Problem statement - Leave out all pictures and give back precisely the lines from the line with "What is the interior angle at vertex D?" to the line with "What color is the cell at row 2, column B?", including those two lines.

(Generated figure question entries)
## Start
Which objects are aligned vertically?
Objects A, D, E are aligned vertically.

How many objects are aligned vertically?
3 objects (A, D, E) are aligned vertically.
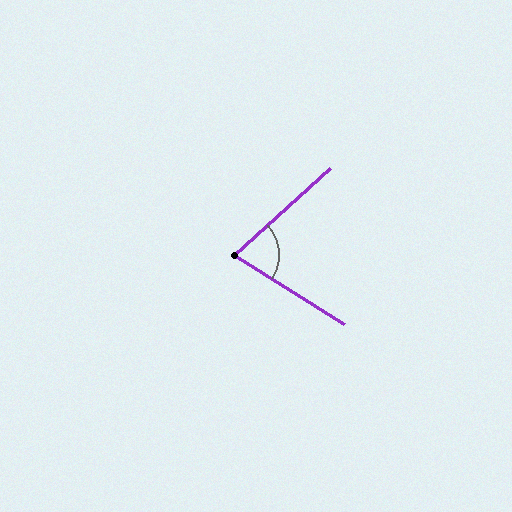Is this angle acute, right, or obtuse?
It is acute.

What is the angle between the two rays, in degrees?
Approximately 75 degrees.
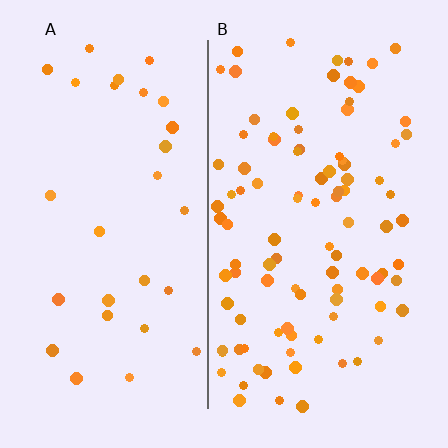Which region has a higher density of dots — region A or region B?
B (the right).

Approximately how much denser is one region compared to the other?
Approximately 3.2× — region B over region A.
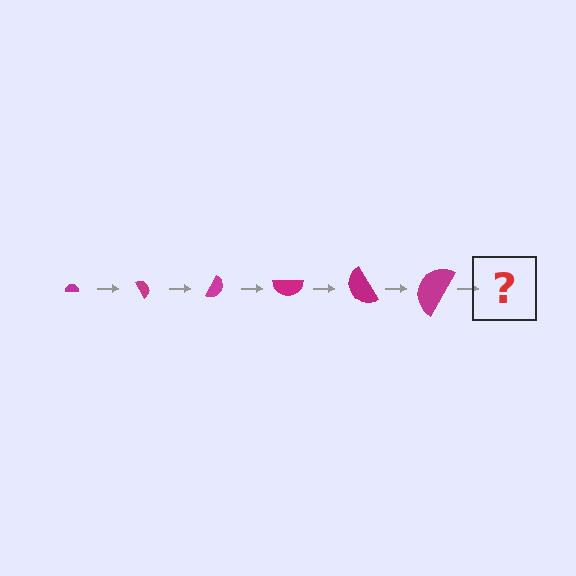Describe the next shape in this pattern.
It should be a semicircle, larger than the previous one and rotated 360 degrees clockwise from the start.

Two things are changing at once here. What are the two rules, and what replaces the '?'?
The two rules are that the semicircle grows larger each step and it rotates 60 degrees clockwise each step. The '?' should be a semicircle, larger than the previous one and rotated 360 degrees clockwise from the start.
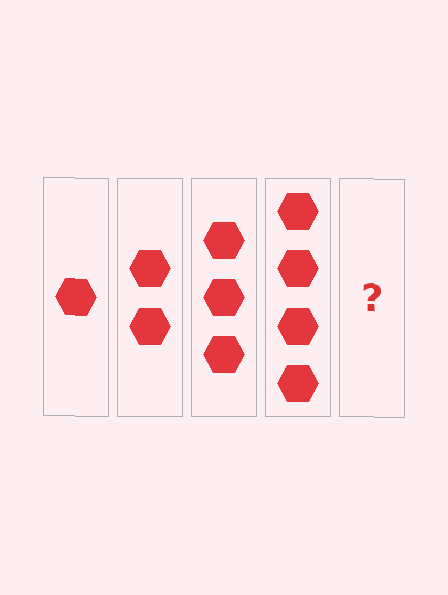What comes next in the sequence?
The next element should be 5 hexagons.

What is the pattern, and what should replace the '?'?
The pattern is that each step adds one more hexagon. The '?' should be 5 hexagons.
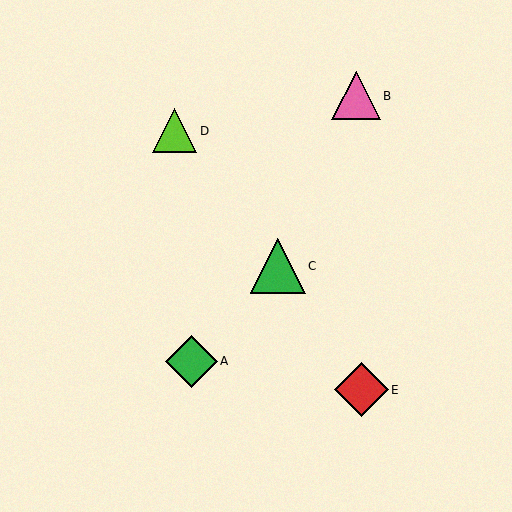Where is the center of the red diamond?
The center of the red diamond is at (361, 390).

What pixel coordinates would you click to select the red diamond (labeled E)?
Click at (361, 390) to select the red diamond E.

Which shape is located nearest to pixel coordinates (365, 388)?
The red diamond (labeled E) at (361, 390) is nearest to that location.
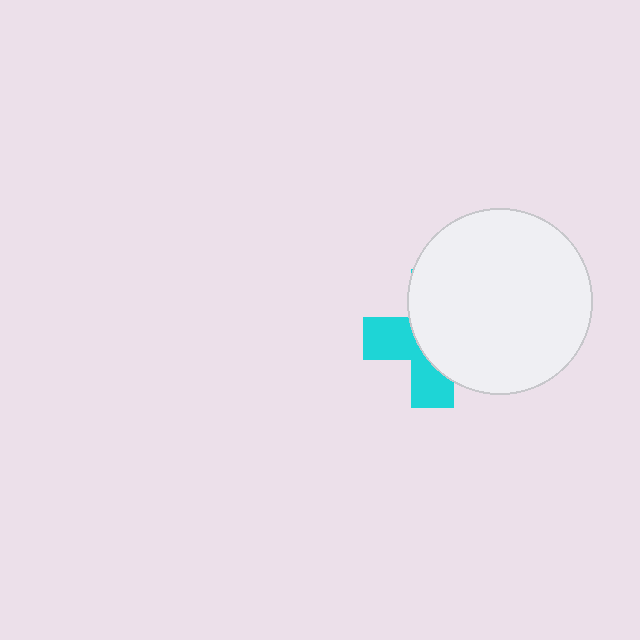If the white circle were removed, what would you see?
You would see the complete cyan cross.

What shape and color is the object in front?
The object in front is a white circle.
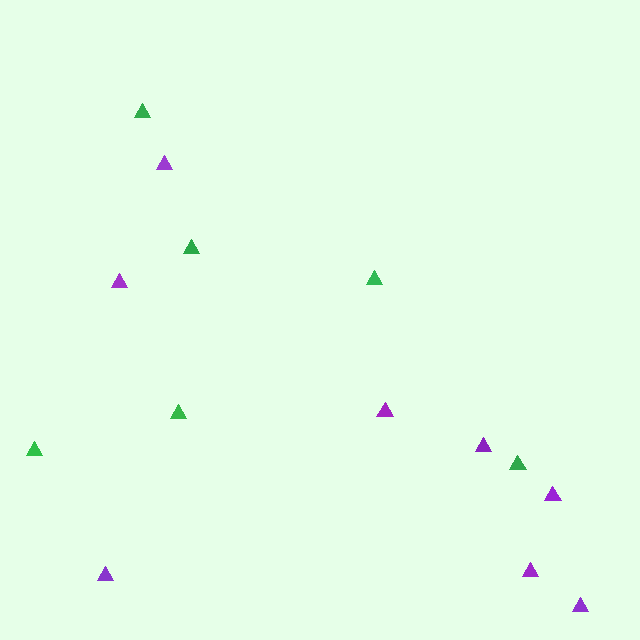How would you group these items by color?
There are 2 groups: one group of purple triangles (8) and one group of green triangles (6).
## End
## Start
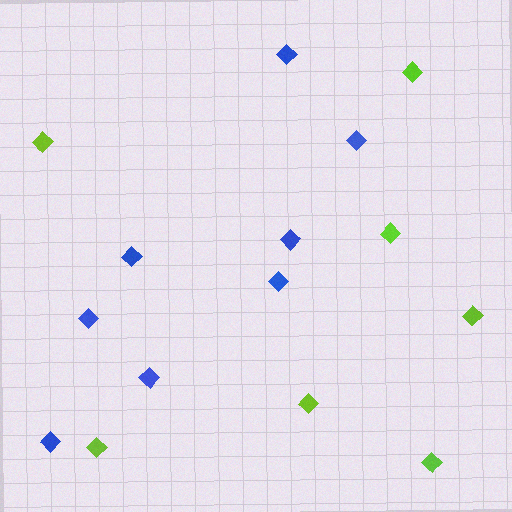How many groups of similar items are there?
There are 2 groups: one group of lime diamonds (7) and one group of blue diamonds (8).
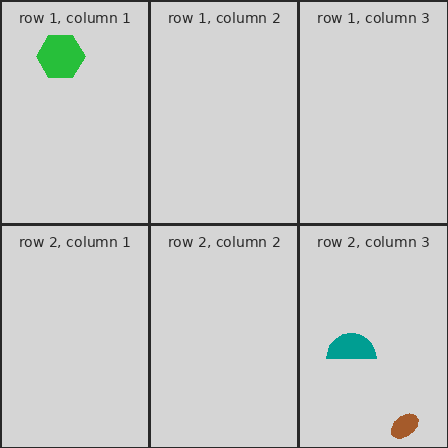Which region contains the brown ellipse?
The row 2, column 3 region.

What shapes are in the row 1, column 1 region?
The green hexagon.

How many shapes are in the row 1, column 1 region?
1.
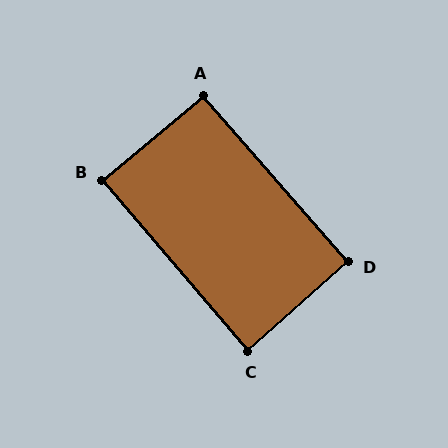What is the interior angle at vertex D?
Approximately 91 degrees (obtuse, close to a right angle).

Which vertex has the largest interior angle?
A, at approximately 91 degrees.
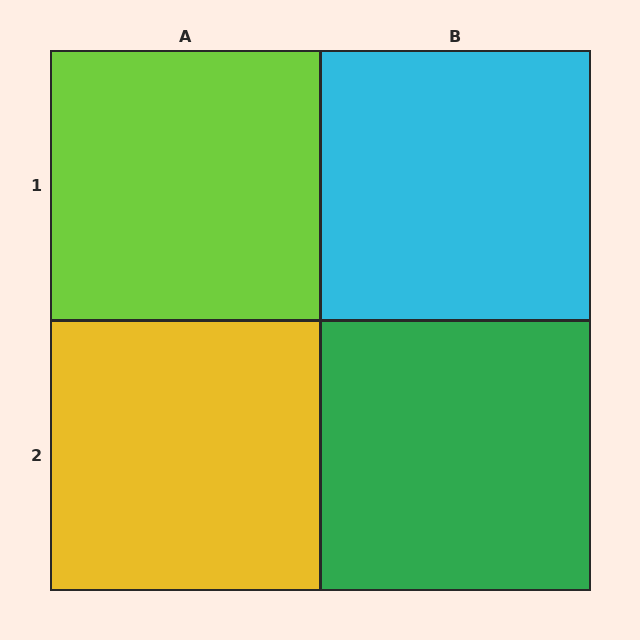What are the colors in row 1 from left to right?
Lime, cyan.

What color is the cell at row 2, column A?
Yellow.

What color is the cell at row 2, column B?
## End
## Start
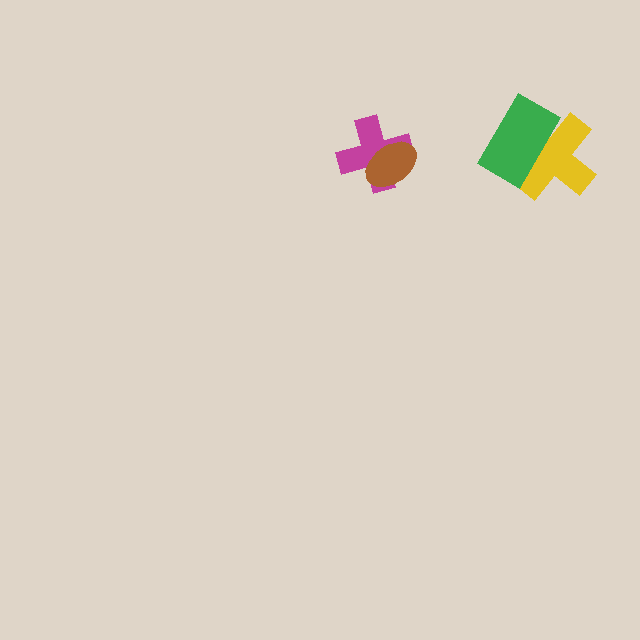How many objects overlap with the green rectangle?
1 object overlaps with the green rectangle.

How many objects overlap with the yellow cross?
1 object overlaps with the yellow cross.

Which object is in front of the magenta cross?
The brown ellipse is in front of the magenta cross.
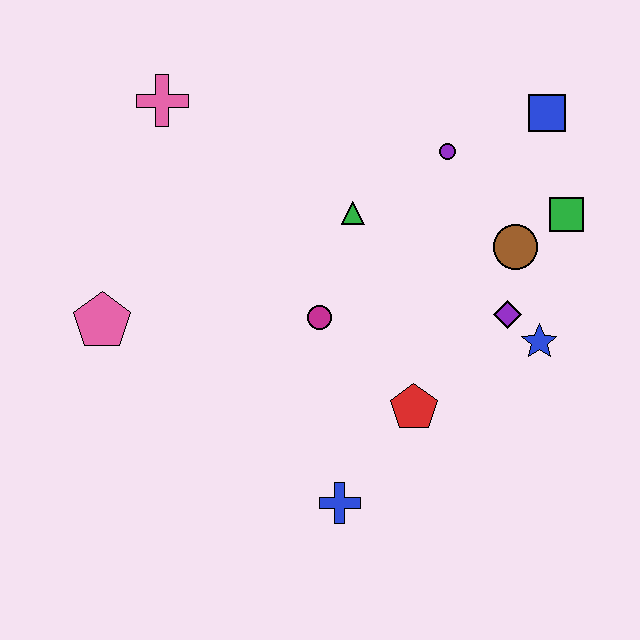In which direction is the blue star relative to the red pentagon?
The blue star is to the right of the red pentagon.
## End
Result for this task -
What is the interior angle at vertex D?
Approximately 91 degrees (obtuse, close to a right angle).

Which vertex has the largest interior angle?
A, at approximately 91 degrees.
What are the colors in row 1 from left to right?
Lime, cyan.

What color is the cell at row 2, column A?
Yellow.

What color is the cell at row 2, column B?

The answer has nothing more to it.